*** INPUT ROWS

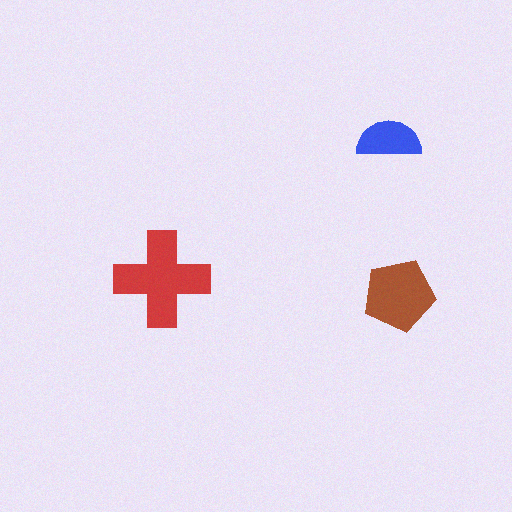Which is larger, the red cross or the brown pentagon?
The red cross.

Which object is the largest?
The red cross.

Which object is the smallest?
The blue semicircle.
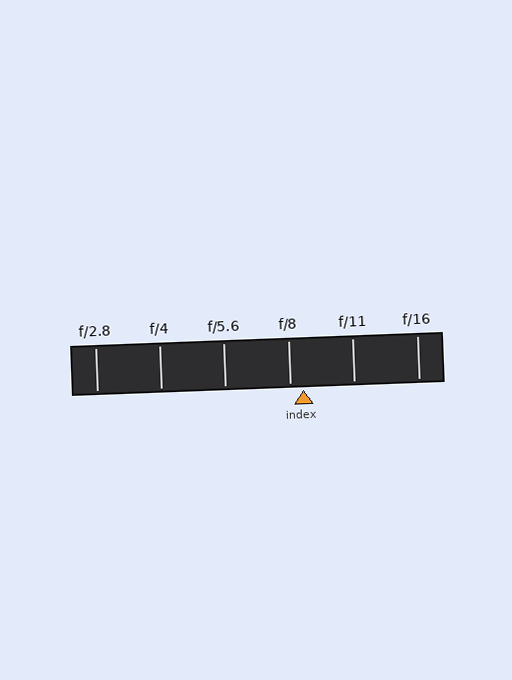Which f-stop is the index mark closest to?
The index mark is closest to f/8.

******

WRITTEN INSTRUCTION >> From the line containing "Which object is the largest?" to the end of the data above, give those lines again verbatim, with both endpoints included and no images.

WRITTEN REPLY >>
Which object is the largest?
The red cross.

Which object is the smallest?
The blue semicircle.
Which f-stop is the index mark closest to?
The index mark is closest to f/8.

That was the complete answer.